---- DATASET RECORDS
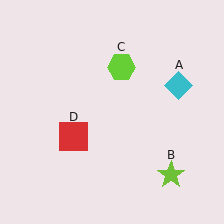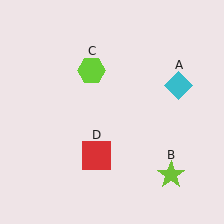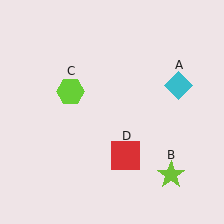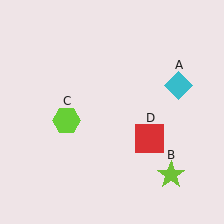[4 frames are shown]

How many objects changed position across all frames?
2 objects changed position: lime hexagon (object C), red square (object D).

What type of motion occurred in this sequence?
The lime hexagon (object C), red square (object D) rotated counterclockwise around the center of the scene.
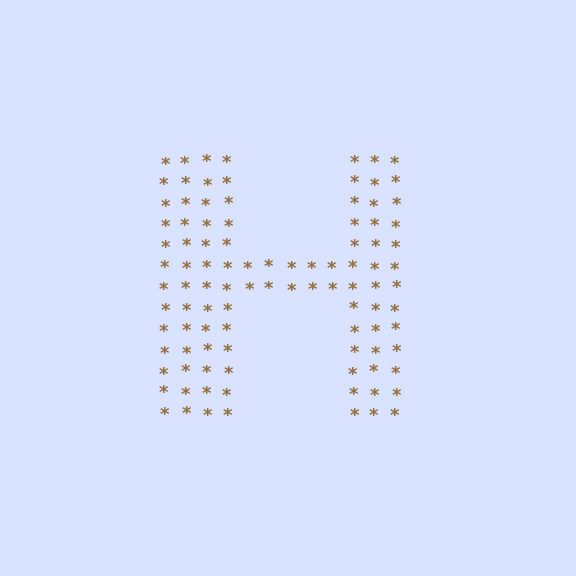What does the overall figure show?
The overall figure shows the letter H.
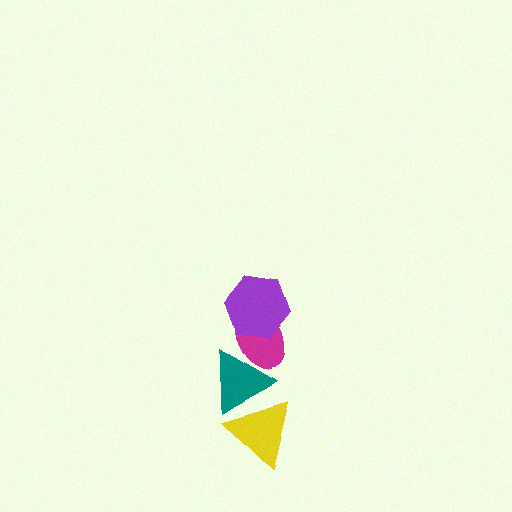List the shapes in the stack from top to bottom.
From top to bottom: the purple hexagon, the magenta ellipse, the teal triangle, the yellow triangle.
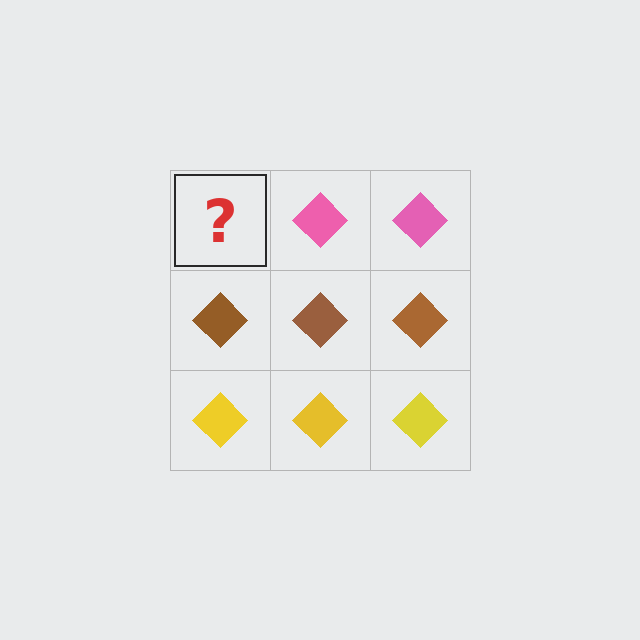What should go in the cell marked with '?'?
The missing cell should contain a pink diamond.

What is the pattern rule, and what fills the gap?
The rule is that each row has a consistent color. The gap should be filled with a pink diamond.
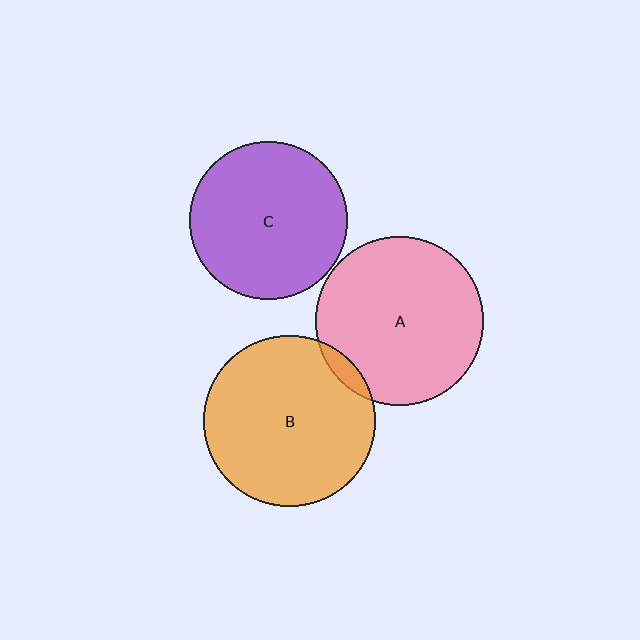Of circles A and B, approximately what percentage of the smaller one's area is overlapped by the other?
Approximately 5%.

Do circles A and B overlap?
Yes.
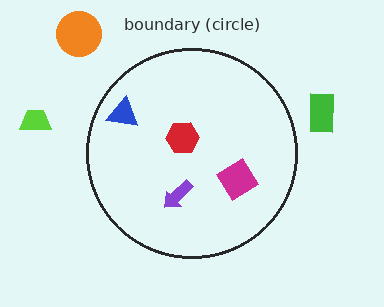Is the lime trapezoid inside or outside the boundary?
Outside.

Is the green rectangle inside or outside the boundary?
Outside.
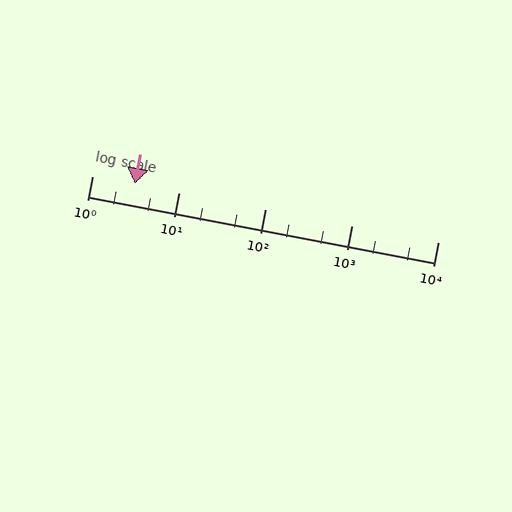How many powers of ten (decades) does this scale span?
The scale spans 4 decades, from 1 to 10000.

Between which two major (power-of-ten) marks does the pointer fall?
The pointer is between 1 and 10.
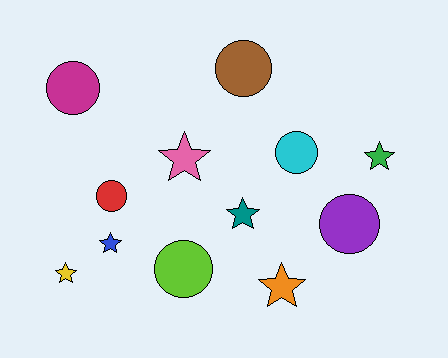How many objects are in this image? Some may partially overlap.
There are 12 objects.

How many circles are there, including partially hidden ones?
There are 6 circles.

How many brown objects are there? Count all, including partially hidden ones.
There is 1 brown object.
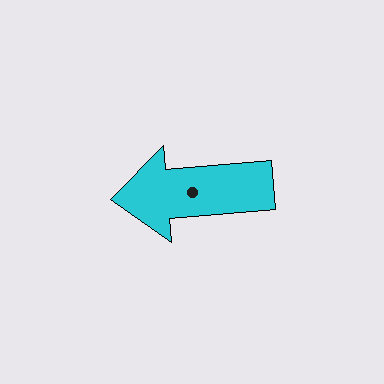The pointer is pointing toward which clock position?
Roughly 9 o'clock.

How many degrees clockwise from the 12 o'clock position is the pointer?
Approximately 265 degrees.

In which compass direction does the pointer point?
West.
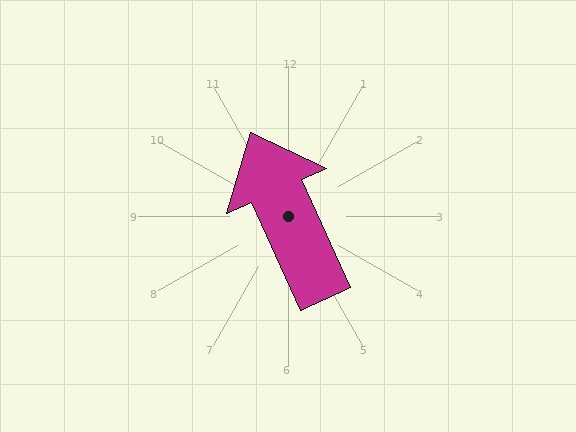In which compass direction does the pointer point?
Northwest.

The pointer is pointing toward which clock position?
Roughly 11 o'clock.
--------
▶ [SET TASK]
Nothing in the entries should change as you copy them, except that the pictures are left out.

▶ [EXERCISE OUTPUT]
[4 frames are shown]

How many objects changed position across all frames?
2 objects changed position: lime hexagon (object C), red square (object D).

What type of motion occurred in this sequence?
The lime hexagon (object C), red square (object D) rotated counterclockwise around the center of the scene.
What does the overall figure show?
The overall figure shows the letter H.
List the shapes in the stack from top to bottom.
From top to bottom: the purple hexagon, the magenta ellipse, the teal triangle, the yellow triangle.
What should go in the cell marked with '?'?
The missing cell should contain a pink diamond.

What is the pattern rule, and what fills the gap?
The rule is that each row has a consistent color. The gap should be filled with a pink diamond.
Of circles A and B, approximately what percentage of the smaller one's area is overlapped by the other?
Approximately 5%.

Do circles A and B overlap?
Yes.
Is the lime trapezoid inside or outside the boundary?
Outside.

Is the green rectangle inside or outside the boundary?
Outside.
How many powers of ten (decades) does this scale span?
The scale spans 4 decades, from 1 to 10000.

Between which two major (power-of-ten) marks does the pointer fall?
The pointer is between 1 and 10.
How many objects are in this image? Some may partially overlap.
There are 12 objects.

How many circles are there, including partially hidden ones?
There are 6 circles.

How many brown objects are there? Count all, including partially hidden ones.
There is 1 brown object.
The pointer is pointing toward which clock position?
Roughly 9 o'clock.

How many degrees clockwise from the 12 o'clock position is the pointer?
Approximately 265 degrees.

In which compass direction does the pointer point?
West.
In which compass direction does the pointer point?
Northwest.

The pointer is pointing toward which clock position?
Roughly 11 o'clock.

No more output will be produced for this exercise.